*** Dataset records ***

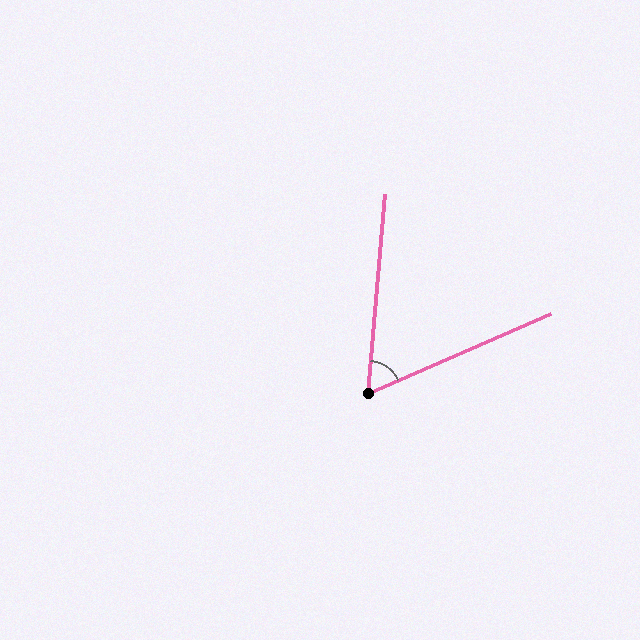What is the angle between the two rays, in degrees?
Approximately 61 degrees.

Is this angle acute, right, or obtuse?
It is acute.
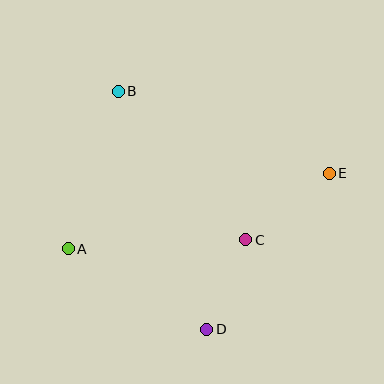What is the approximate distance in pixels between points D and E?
The distance between D and E is approximately 198 pixels.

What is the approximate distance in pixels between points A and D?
The distance between A and D is approximately 160 pixels.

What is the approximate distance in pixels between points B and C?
The distance between B and C is approximately 196 pixels.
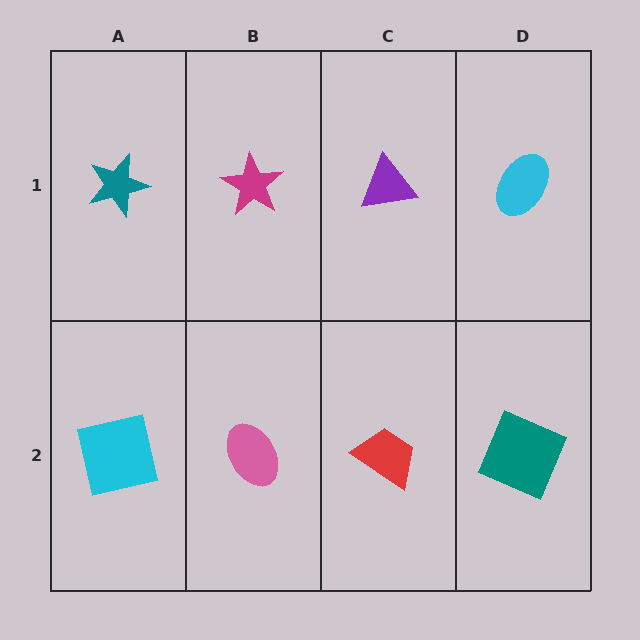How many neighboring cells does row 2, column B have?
3.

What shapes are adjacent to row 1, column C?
A red trapezoid (row 2, column C), a magenta star (row 1, column B), a cyan ellipse (row 1, column D).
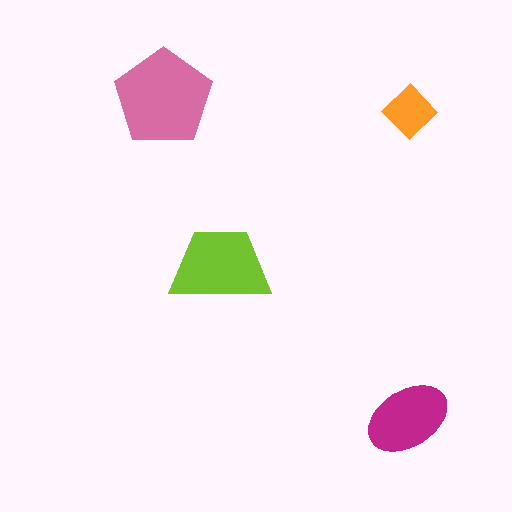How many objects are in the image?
There are 4 objects in the image.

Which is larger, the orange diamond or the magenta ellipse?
The magenta ellipse.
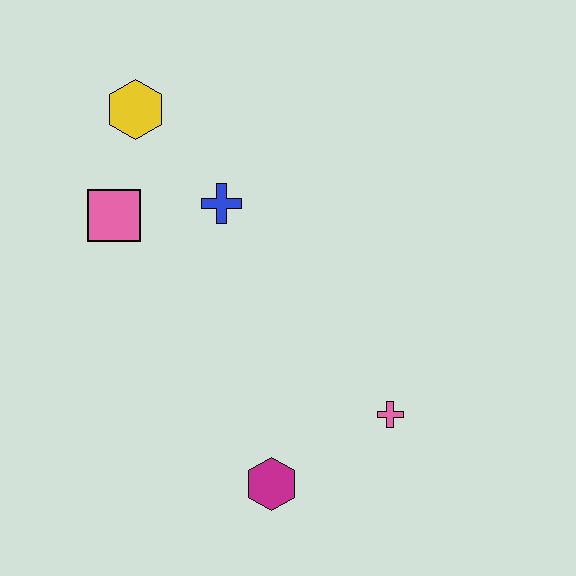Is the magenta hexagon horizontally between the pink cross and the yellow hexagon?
Yes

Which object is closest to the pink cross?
The magenta hexagon is closest to the pink cross.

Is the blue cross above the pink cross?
Yes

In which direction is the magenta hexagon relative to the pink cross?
The magenta hexagon is to the left of the pink cross.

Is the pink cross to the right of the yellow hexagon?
Yes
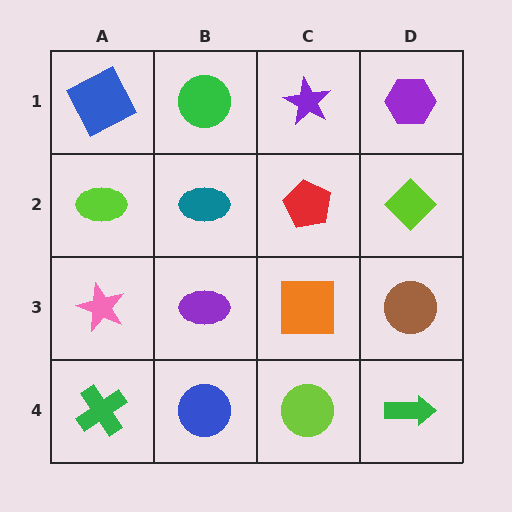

*** End of Dataset records ***

• What you have to do: Once the pictures are set aside, restate the remaining data above exactly.

• Response to this task:
What is the angle between the two rays, in degrees?
Approximately 61 degrees.

Is this angle acute, right, or obtuse?
It is acute.
What is the approximate distance in pixels between points D and E?
The distance between D and E is approximately 198 pixels.

What is the approximate distance in pixels between points A and D?
The distance between A and D is approximately 160 pixels.

What is the approximate distance in pixels between points B and C?
The distance between B and C is approximately 196 pixels.
How many neighboring cells does row 2, column B have?
3.

What shapes are adjacent to row 1, column C?
A red trapezoid (row 2, column C), a magenta star (row 1, column B), a cyan ellipse (row 1, column D).
How many objects are in the image?
There are 4 objects in the image.

Which is larger, the orange diamond or the magenta ellipse?
The magenta ellipse.
Is the magenta hexagon horizontally between the pink cross and the yellow hexagon?
Yes

Which object is closest to the pink cross?
The magenta hexagon is closest to the pink cross.

Is the blue cross above the pink cross?
Yes

In which direction is the magenta hexagon relative to the pink cross?
The magenta hexagon is to the left of the pink cross.

Is the pink cross to the right of the yellow hexagon?
Yes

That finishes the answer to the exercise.